[Dataset excerpt]
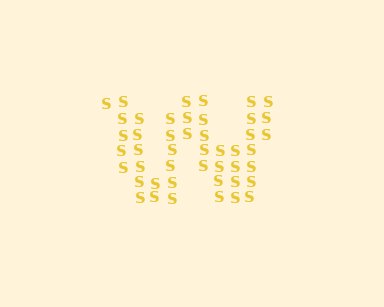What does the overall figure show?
The overall figure shows the letter W.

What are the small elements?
The small elements are letter S's.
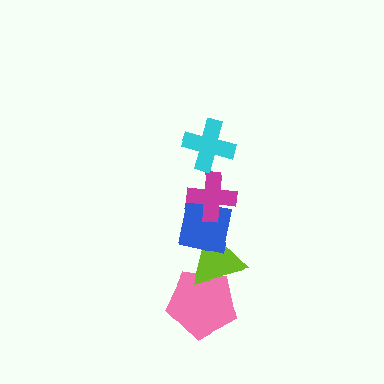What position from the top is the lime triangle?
The lime triangle is 4th from the top.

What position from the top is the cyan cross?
The cyan cross is 1st from the top.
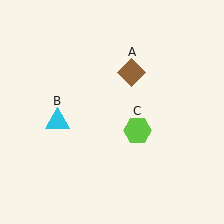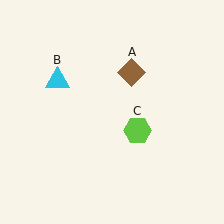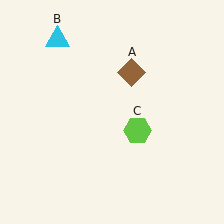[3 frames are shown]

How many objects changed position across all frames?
1 object changed position: cyan triangle (object B).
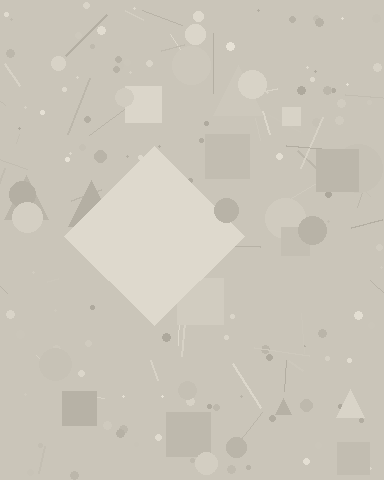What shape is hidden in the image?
A diamond is hidden in the image.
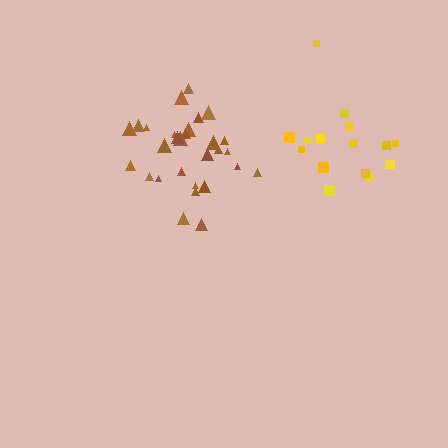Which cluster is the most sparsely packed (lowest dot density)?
Yellow.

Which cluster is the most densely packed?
Brown.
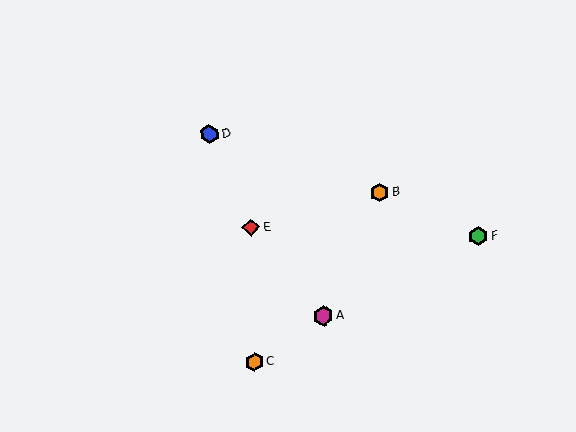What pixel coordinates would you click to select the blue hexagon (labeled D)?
Click at (209, 134) to select the blue hexagon D.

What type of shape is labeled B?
Shape B is an orange hexagon.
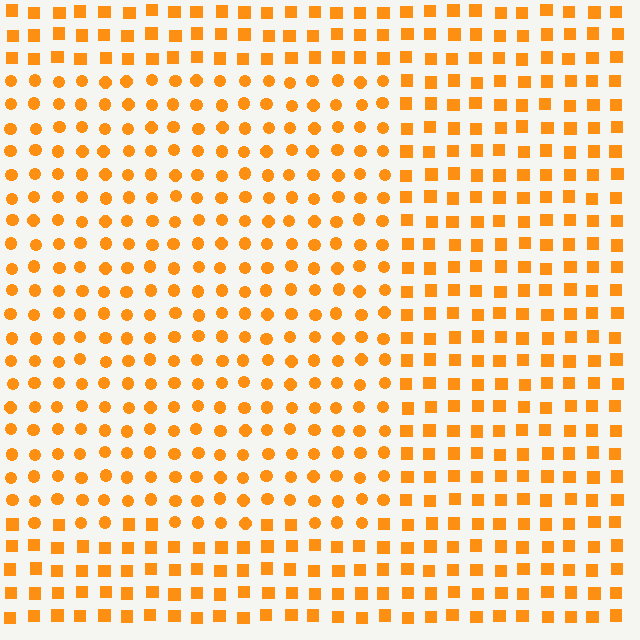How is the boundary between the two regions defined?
The boundary is defined by a change in element shape: circles inside vs. squares outside. All elements share the same color and spacing.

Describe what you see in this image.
The image is filled with small orange elements arranged in a uniform grid. A rectangle-shaped region contains circles, while the surrounding area contains squares. The boundary is defined purely by the change in element shape.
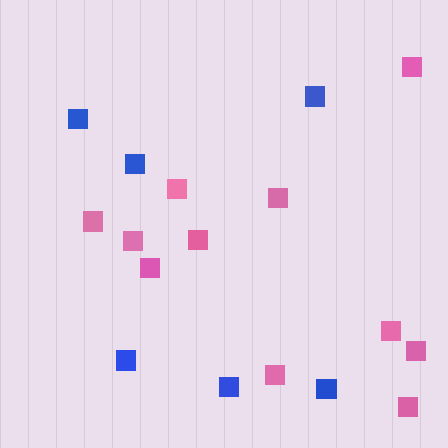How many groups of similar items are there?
There are 2 groups: one group of blue squares (6) and one group of pink squares (11).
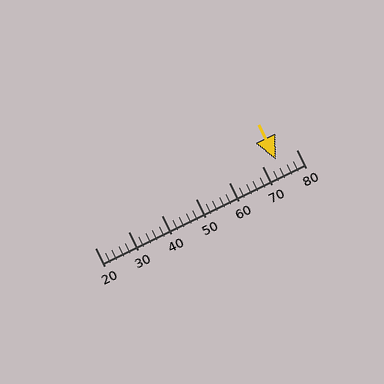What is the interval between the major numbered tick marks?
The major tick marks are spaced 10 units apart.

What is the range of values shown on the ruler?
The ruler shows values from 20 to 80.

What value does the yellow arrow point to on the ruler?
The yellow arrow points to approximately 74.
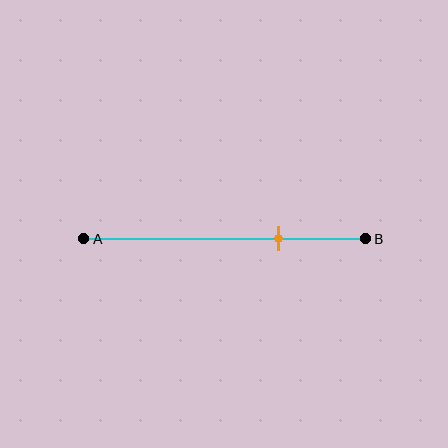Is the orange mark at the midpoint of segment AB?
No, the mark is at about 70% from A, not at the 50% midpoint.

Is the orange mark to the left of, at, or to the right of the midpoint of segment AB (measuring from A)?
The orange mark is to the right of the midpoint of segment AB.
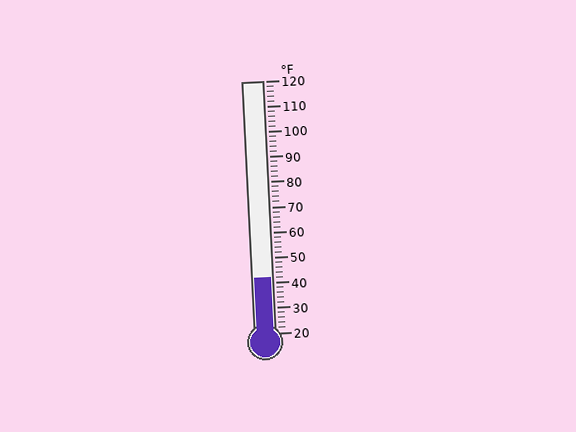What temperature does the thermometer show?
The thermometer shows approximately 42°F.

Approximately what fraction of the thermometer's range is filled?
The thermometer is filled to approximately 20% of its range.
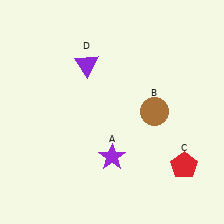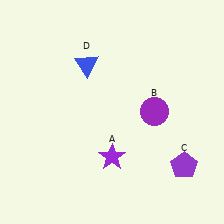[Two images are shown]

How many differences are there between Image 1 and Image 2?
There are 3 differences between the two images.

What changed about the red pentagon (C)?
In Image 1, C is red. In Image 2, it changed to purple.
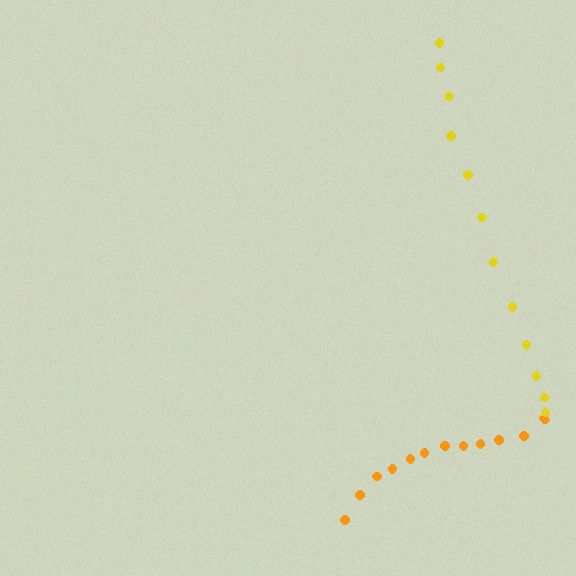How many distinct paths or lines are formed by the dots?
There are 2 distinct paths.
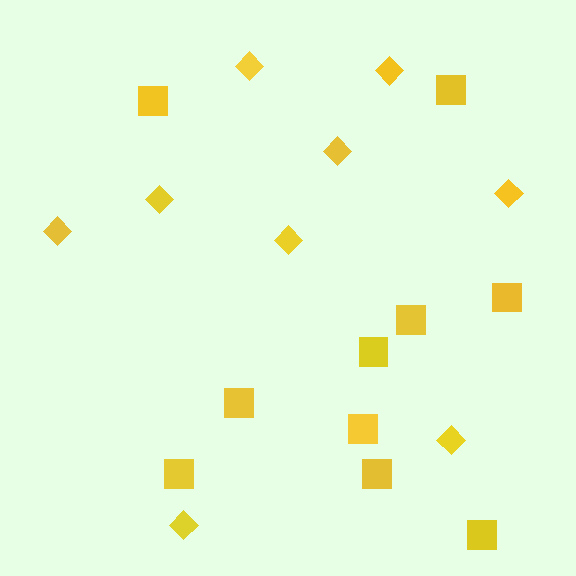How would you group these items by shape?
There are 2 groups: one group of diamonds (9) and one group of squares (10).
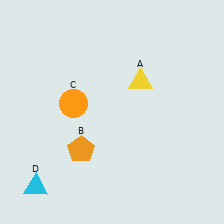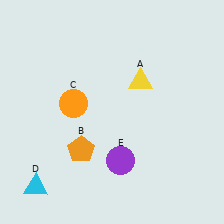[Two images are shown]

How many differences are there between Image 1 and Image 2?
There is 1 difference between the two images.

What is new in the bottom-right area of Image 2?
A purple circle (E) was added in the bottom-right area of Image 2.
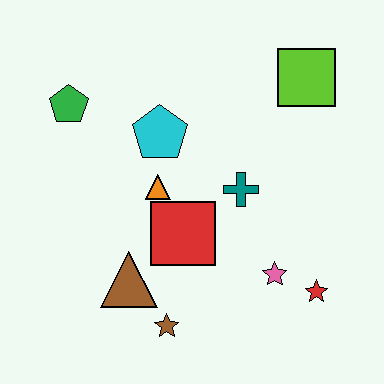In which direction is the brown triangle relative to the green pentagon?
The brown triangle is below the green pentagon.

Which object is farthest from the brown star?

__Set task__
Repeat the material above verbatim, with no pictures in the output.

__Full answer__
What does the overall figure show?
The overall figure shows the letter W.

What are the small elements?
The small elements are letter S's.
What position from the top is the lime triangle?
The lime triangle is 4th from the top.

What position from the top is the cyan cross?
The cyan cross is 1st from the top.
[3 frames are shown]

How many objects changed position across all frames?
1 object changed position: cyan triangle (object B).
What shape is hidden in the image?
A diamond is hidden in the image.
Which cluster is the most sparsely packed (lowest dot density)?
Yellow.

Which cluster is the most densely packed?
Brown.
What pixel coordinates would you click to select the blue hexagon (labeled D)?
Click at (209, 134) to select the blue hexagon D.

What type of shape is labeled B?
Shape B is an orange hexagon.
How is the boundary between the two regions defined?
The boundary is defined by a change in element shape: circles inside vs. squares outside. All elements share the same color and spacing.

Describe what you see in this image.
The image is filled with small orange elements arranged in a uniform grid. A rectangle-shaped region contains circles, while the surrounding area contains squares. The boundary is defined purely by the change in element shape.
How many groups of similar items are there?
There are 2 groups: one group of blue squares (6) and one group of pink squares (11).
What is the interval between the major numbered tick marks?
The major tick marks are spaced 10 units apart.

What is the range of values shown on the ruler?
The ruler shows values from 20 to 80.

What value does the yellow arrow point to on the ruler?
The yellow arrow points to approximately 74.
Is the orange mark at the midpoint of segment AB?
No, the mark is at about 70% from A, not at the 50% midpoint.

Is the orange mark to the left of, at, or to the right of the midpoint of segment AB (measuring from A)?
The orange mark is to the right of the midpoint of segment AB.
What temperature does the thermometer show?
The thermometer shows approximately 42°F.

Approximately what fraction of the thermometer's range is filled?
The thermometer is filled to approximately 20% of its range.
[Two images are shown]

How many differences are there between Image 1 and Image 2?
There are 3 differences between the two images.

What changed about the red pentagon (C)?
In Image 1, C is red. In Image 2, it changed to purple.
How many distinct paths or lines are formed by the dots?
There are 2 distinct paths.
How would you group these items by shape?
There are 2 groups: one group of diamonds (9) and one group of squares (10).
[Two images are shown]

How many differences are there between Image 1 and Image 2?
There is 1 difference between the two images.

What is new in the bottom-right area of Image 2?
A purple circle (E) was added in the bottom-right area of Image 2.
In which direction is the brown triangle relative to the green pentagon?
The brown triangle is below the green pentagon.

Which object is farthest from the brown star?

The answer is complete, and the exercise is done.